[Generated shape exercises]
========================================

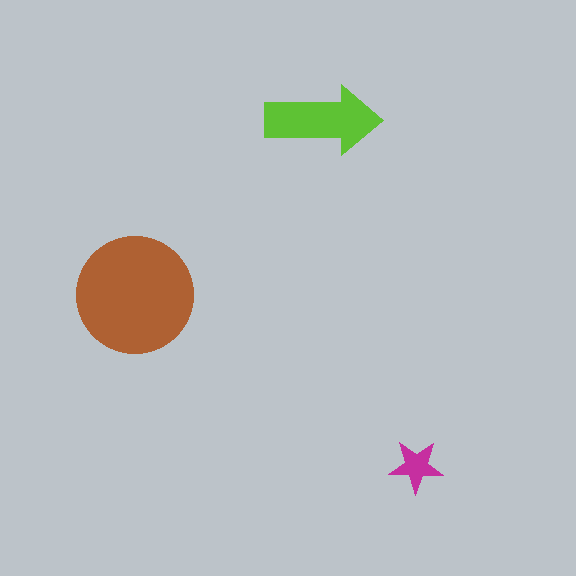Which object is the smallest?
The magenta star.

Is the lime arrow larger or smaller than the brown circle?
Smaller.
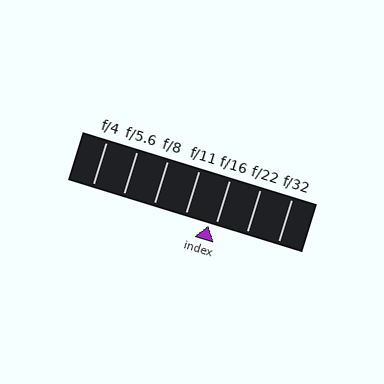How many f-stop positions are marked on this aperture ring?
There are 7 f-stop positions marked.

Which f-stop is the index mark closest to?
The index mark is closest to f/16.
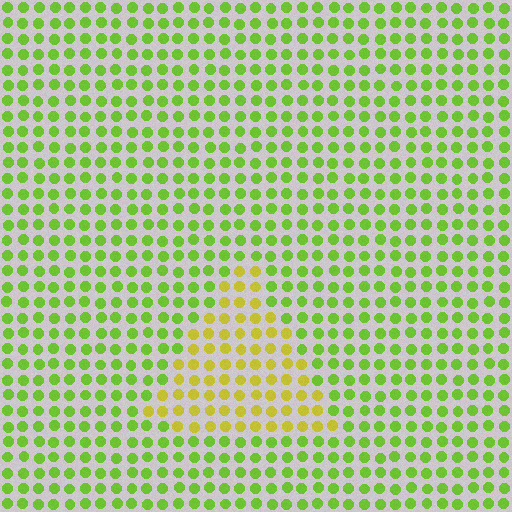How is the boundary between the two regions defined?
The boundary is defined purely by a slight shift in hue (about 37 degrees). Spacing, size, and orientation are identical on both sides.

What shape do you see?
I see a triangle.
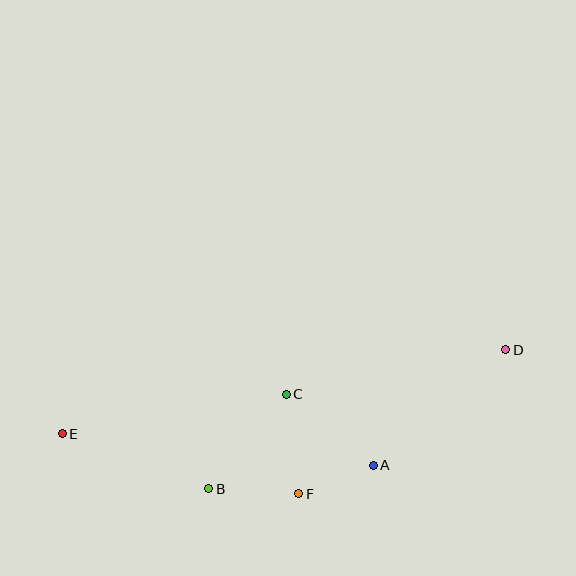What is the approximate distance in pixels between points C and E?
The distance between C and E is approximately 228 pixels.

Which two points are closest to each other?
Points A and F are closest to each other.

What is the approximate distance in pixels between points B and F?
The distance between B and F is approximately 90 pixels.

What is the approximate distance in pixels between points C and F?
The distance between C and F is approximately 101 pixels.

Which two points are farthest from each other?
Points D and E are farthest from each other.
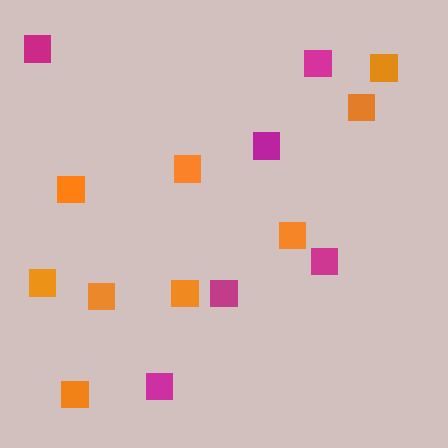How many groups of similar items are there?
There are 2 groups: one group of orange squares (9) and one group of magenta squares (6).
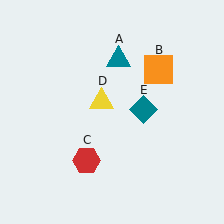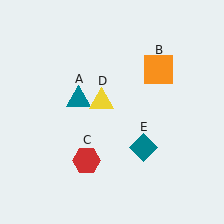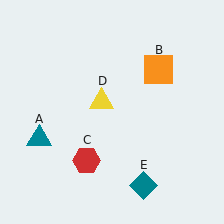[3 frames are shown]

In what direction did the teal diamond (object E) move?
The teal diamond (object E) moved down.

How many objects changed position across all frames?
2 objects changed position: teal triangle (object A), teal diamond (object E).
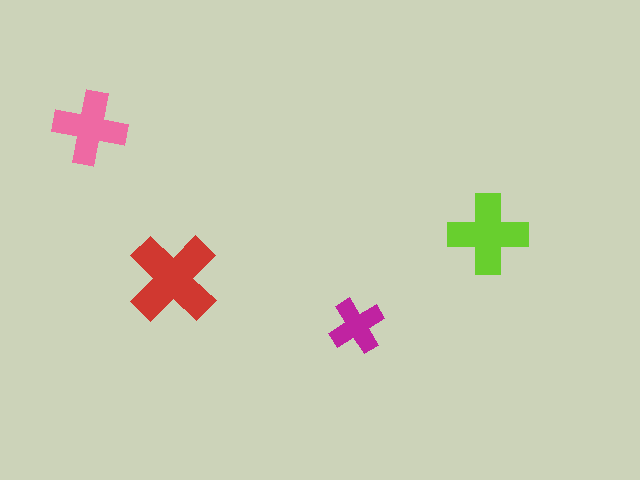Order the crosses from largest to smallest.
the red one, the lime one, the pink one, the magenta one.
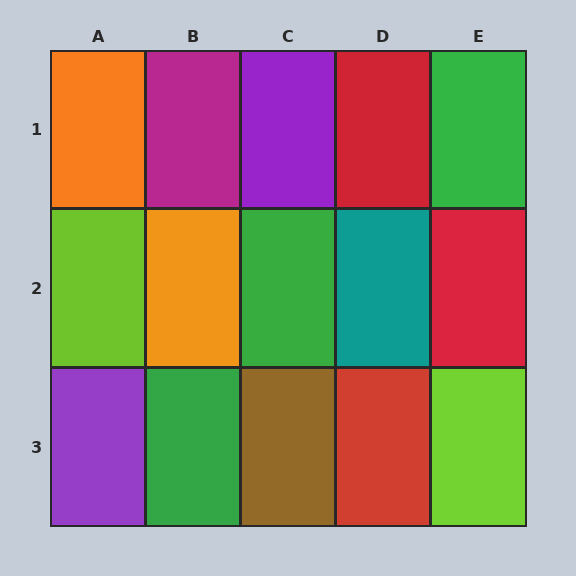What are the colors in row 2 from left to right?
Lime, orange, green, teal, red.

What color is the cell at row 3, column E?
Lime.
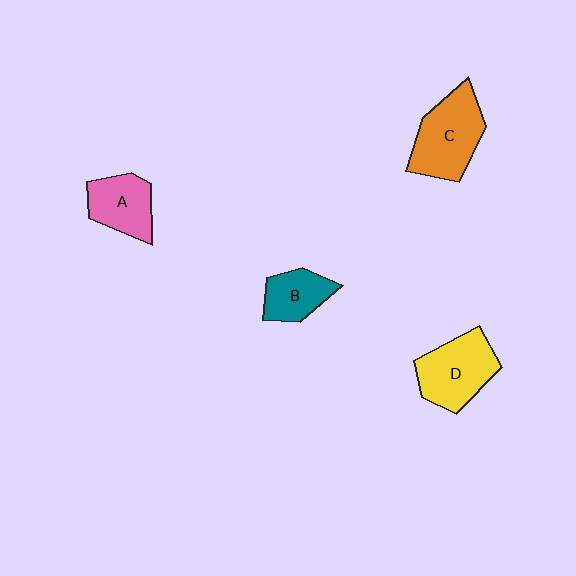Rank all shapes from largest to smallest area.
From largest to smallest: C (orange), D (yellow), A (pink), B (teal).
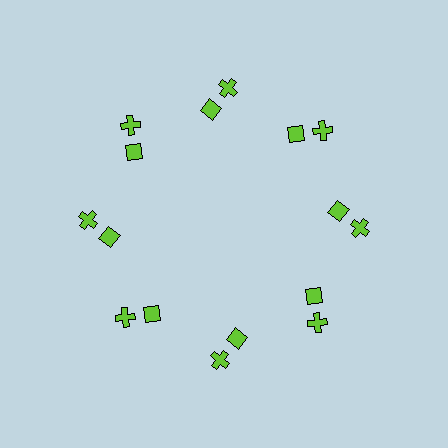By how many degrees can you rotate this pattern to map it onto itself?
The pattern maps onto itself every 45 degrees of rotation.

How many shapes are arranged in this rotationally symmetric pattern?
There are 16 shapes, arranged in 8 groups of 2.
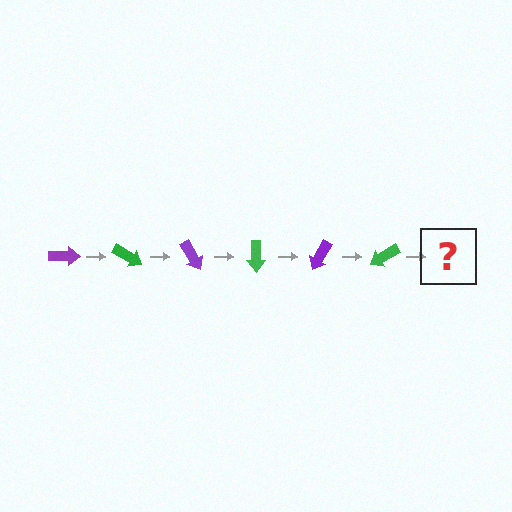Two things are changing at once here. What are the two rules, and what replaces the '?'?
The two rules are that it rotates 30 degrees clockwise each step and the color cycles through purple and green. The '?' should be a purple arrow, rotated 180 degrees clockwise from the start.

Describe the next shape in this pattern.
It should be a purple arrow, rotated 180 degrees clockwise from the start.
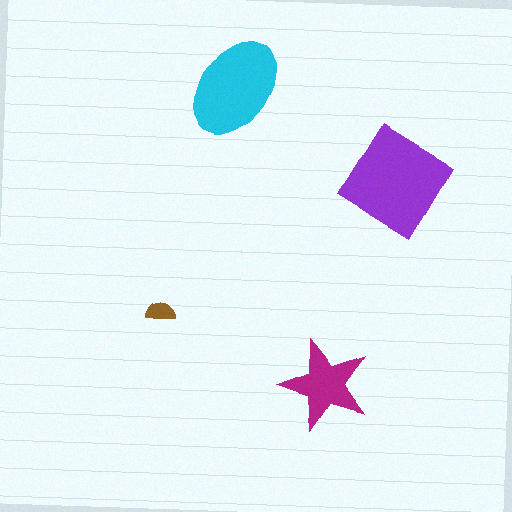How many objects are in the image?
There are 4 objects in the image.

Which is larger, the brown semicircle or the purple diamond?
The purple diamond.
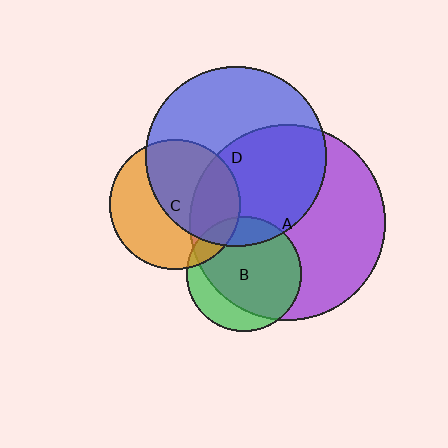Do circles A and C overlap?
Yes.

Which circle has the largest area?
Circle A (purple).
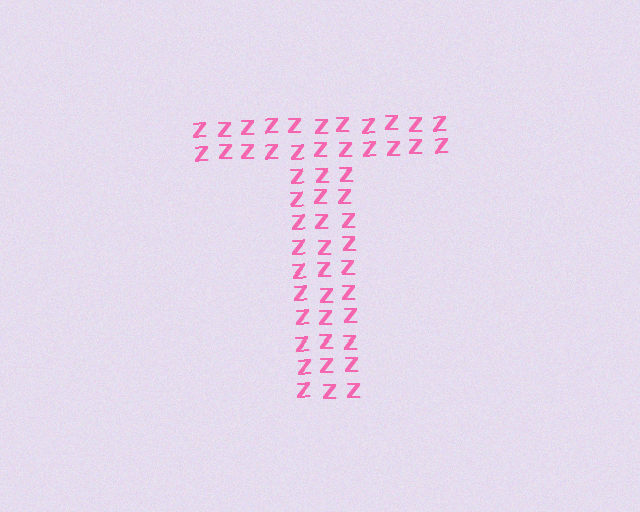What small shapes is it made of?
It is made of small letter Z's.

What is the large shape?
The large shape is the letter T.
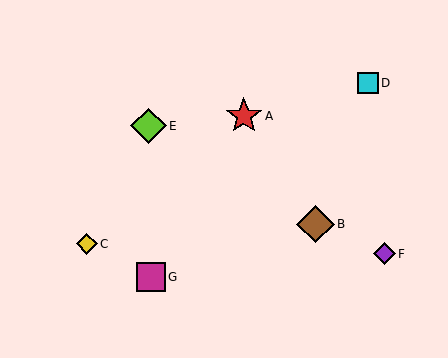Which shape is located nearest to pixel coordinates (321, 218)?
The brown diamond (labeled B) at (315, 224) is nearest to that location.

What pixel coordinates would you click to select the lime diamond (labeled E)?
Click at (149, 126) to select the lime diamond E.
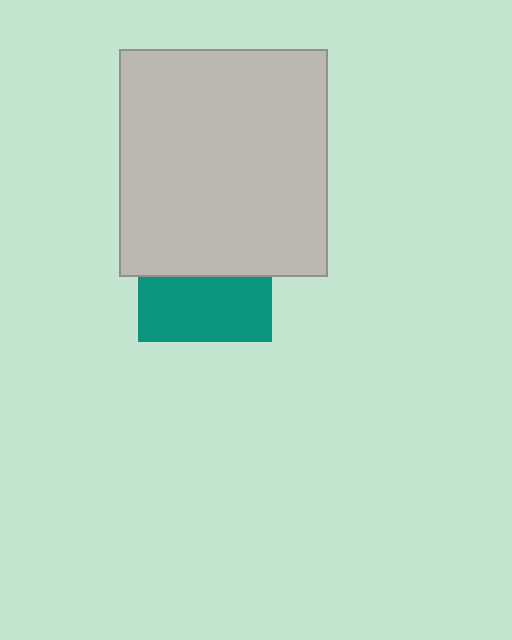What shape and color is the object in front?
The object in front is a light gray rectangle.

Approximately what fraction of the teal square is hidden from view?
Roughly 52% of the teal square is hidden behind the light gray rectangle.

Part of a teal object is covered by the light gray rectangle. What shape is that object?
It is a square.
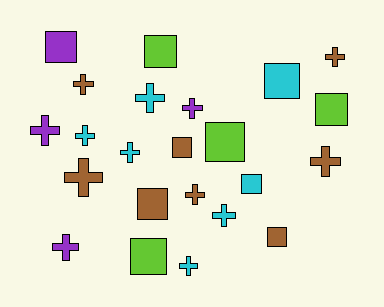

========================================

* [WHAT IS REQUIRED]: Set down every record once more, word for word, without pictures.

* [ANSWER TO THIS TASK]:
Which object is the smallest?
The magenta star.

Is the lime arrow larger or smaller than the brown circle?
Smaller.
How many f-stop positions are marked on this aperture ring?
There are 7 f-stop positions marked.

Which f-stop is the index mark closest to?
The index mark is closest to f/16.
How is the boundary between the two regions defined?
The boundary is defined purely by a slight shift in hue (about 37 degrees). Spacing, size, and orientation are identical on both sides.

What shape do you see?
I see a triangle.
What is the approximate distance in pixels between points C and E?
The distance between C and E is approximately 228 pixels.

Which two points are closest to each other?
Points A and F are closest to each other.

What is the approximate distance in pixels between points B and F?
The distance between B and F is approximately 90 pixels.

What is the approximate distance in pixels between points C and F?
The distance between C and F is approximately 101 pixels.

Which two points are farthest from each other?
Points D and E are farthest from each other.
How many groups of similar items are there?
There are 2 groups: one group of orange squares (9) and one group of magenta squares (6).
[3 frames are shown]

In what direction did the teal diamond (object E) move?
The teal diamond (object E) moved down.

How many objects changed position across all frames?
2 objects changed position: teal triangle (object A), teal diamond (object E).
Order the crosses from largest to smallest.
the red one, the lime one, the pink one, the magenta one.
What are the colors in row 2 from left to right?
Lime, orange, green, teal, red.

What color is the cell at row 3, column E?
Lime.
Rank all shapes from largest to smallest area.
From largest to smallest: C (orange), D (yellow), A (pink), B (teal).
By how many degrees can you rotate this pattern to map it onto itself?
The pattern maps onto itself every 45 degrees of rotation.

How many shapes are arranged in this rotationally symmetric pattern?
There are 16 shapes, arranged in 8 groups of 2.
Two things are changing at once here. What are the two rules, and what replaces the '?'?
The two rules are that it rotates 30 degrees clockwise each step and the color cycles through purple and green. The '?' should be a purple arrow, rotated 180 degrees clockwise from the start.

Describe the next shape in this pattern.
It should be a purple arrow, rotated 180 degrees clockwise from the start.
How many objects are in the image?
There are 4 objects in the image.

Which is larger, the brown semicircle or the purple diamond?
The purple diamond.
Do circles A and C overlap?
Yes.

Which circle has the largest area?
Circle A (purple).
What small shapes is it made of?
It is made of small letter Z's.

What is the large shape?
The large shape is the letter T.
Which shape is located nearest to pixel coordinates (321, 218)?
The brown diamond (labeled B) at (315, 224) is nearest to that location.

What pixel coordinates would you click to select the lime diamond (labeled E)?
Click at (149, 126) to select the lime diamond E.
What shape and color is the object in front?
The object in front is a light gray rectangle.

Approximately what fraction of the teal square is hidden from view?
Roughly 52% of the teal square is hidden behind the light gray rectangle.

Part of a teal object is covered by the light gray rectangle. What shape is that object?
It is a square.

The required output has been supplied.